Supplied information ->
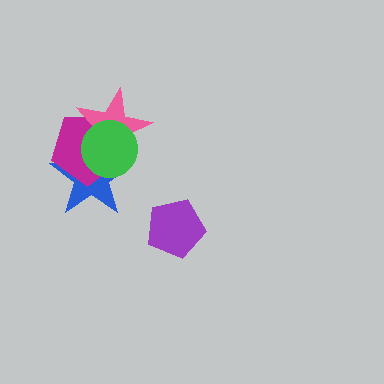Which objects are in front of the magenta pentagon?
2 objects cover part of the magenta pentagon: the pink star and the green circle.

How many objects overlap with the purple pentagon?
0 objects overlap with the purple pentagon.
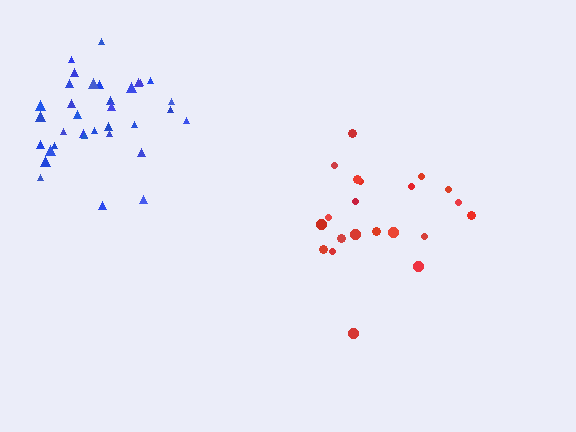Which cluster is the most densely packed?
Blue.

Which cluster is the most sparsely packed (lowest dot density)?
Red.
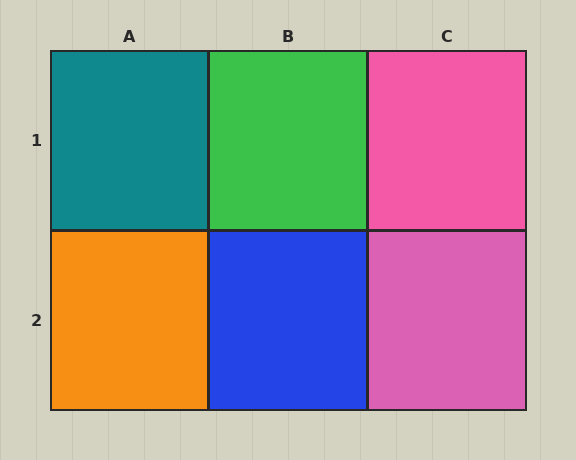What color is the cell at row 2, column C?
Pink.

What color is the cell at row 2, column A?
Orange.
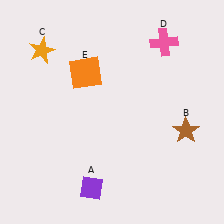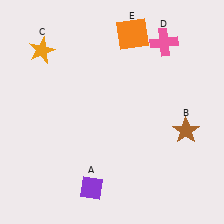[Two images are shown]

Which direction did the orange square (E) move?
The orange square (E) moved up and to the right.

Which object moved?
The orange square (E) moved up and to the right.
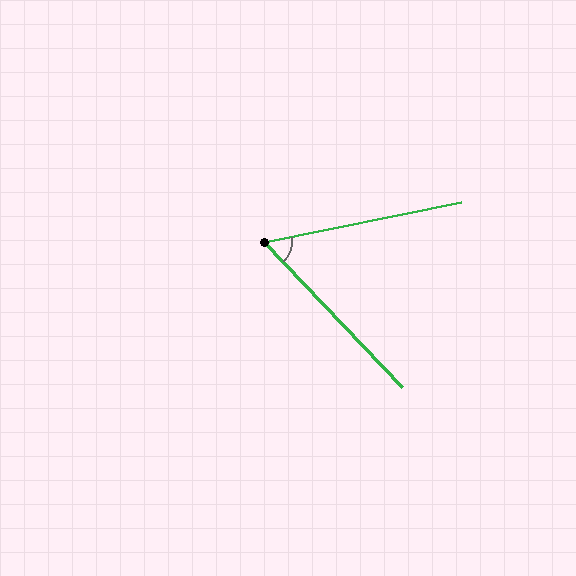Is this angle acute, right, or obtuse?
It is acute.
---
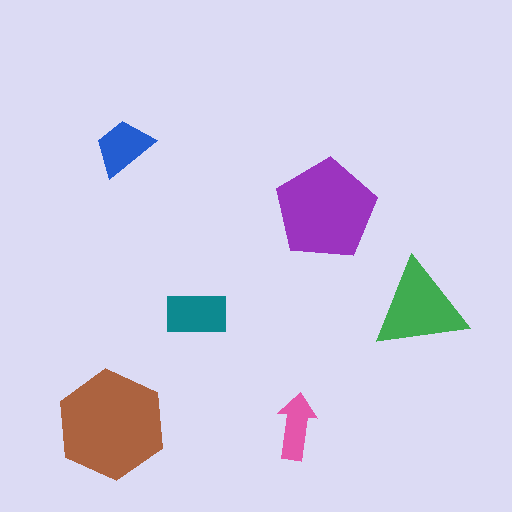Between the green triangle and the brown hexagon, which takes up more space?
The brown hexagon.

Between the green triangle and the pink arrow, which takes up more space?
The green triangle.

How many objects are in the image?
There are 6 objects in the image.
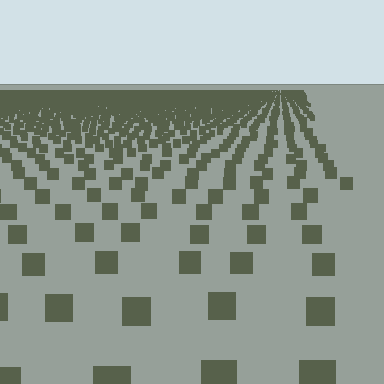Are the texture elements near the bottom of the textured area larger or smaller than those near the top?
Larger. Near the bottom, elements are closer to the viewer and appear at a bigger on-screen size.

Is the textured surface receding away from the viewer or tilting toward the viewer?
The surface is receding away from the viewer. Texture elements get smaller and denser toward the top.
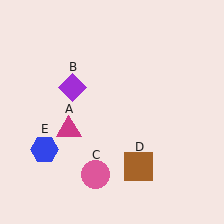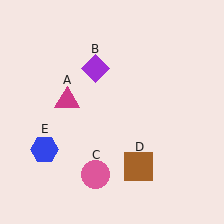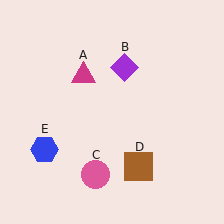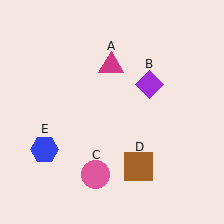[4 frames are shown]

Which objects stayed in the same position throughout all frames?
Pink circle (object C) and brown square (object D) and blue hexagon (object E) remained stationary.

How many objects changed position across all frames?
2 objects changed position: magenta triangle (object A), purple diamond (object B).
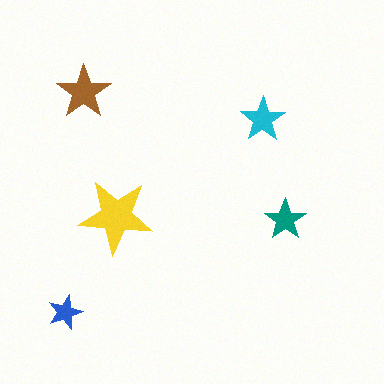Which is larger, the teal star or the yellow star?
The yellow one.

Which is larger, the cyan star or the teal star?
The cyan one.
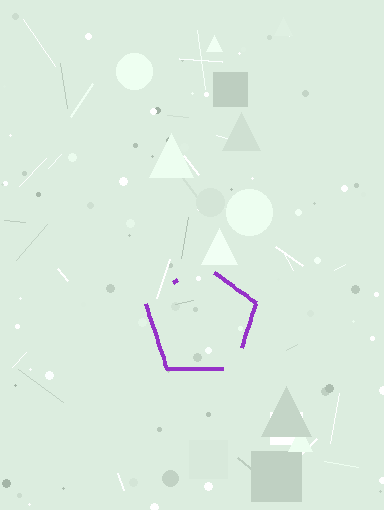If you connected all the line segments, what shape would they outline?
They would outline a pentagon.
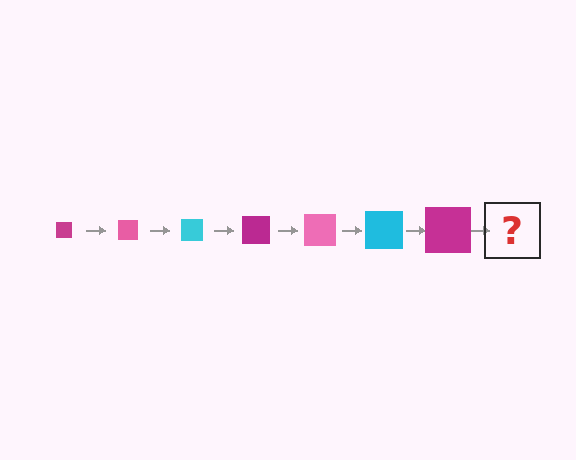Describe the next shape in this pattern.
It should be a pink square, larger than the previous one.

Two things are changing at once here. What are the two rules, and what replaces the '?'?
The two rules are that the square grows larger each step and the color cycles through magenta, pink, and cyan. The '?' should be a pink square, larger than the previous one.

Exercise prompt ->
In the listing above, find the line containing "Which objects are" and the line containing "[Two images are shown]", then write out both of them and every line between, exactly, with no pictures.

Solution to this task ->
Which objects are in front of the magenta pentagon?
2 objects cover part of the magenta pentagon: the pink star and the green circle.

How many objects overlap with the purple pentagon?
0 objects overlap with the purple pentagon.
Which cluster is the most densely packed?
Blue.

Which cluster is the most sparsely packed (lowest dot density)?
Red.
What color is the cell at row 2, column C?
Pink.

What color is the cell at row 2, column A?
Orange.
[Two images are shown]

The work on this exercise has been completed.